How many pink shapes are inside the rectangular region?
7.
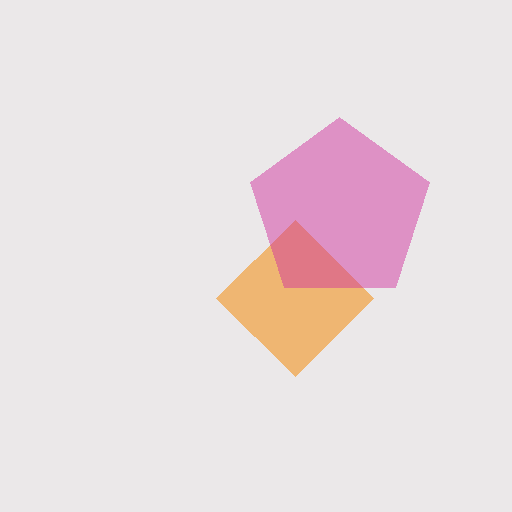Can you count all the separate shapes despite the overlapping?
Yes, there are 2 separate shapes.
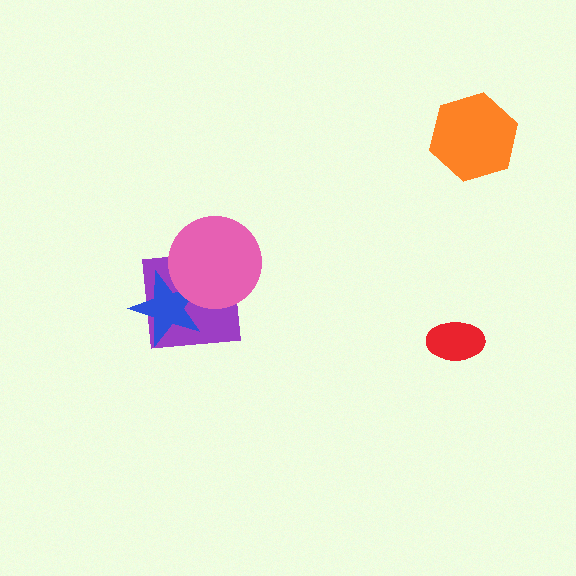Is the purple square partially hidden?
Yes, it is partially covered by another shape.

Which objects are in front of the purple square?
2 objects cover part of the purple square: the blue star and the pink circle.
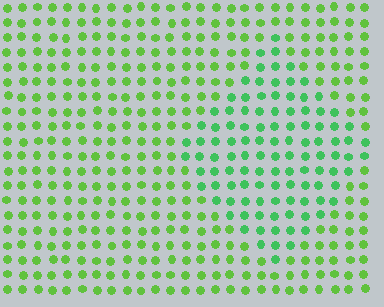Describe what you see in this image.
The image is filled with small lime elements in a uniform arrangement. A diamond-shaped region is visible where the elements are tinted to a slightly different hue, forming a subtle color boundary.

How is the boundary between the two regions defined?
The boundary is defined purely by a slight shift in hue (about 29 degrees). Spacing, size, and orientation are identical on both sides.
---
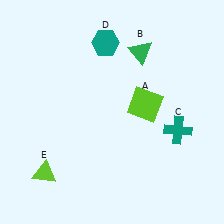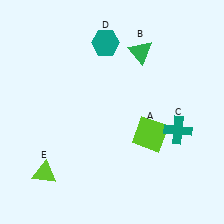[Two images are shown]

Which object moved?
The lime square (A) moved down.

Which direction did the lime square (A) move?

■ **Short task**: Beginning with the line above that contains "[Two images are shown]" and ending with the line that contains "Which direction did the lime square (A) move?", quote each line exactly, keeping out the pictures.

■ **Result**:
[Two images are shown]

Which object moved?
The lime square (A) moved down.

Which direction did the lime square (A) move?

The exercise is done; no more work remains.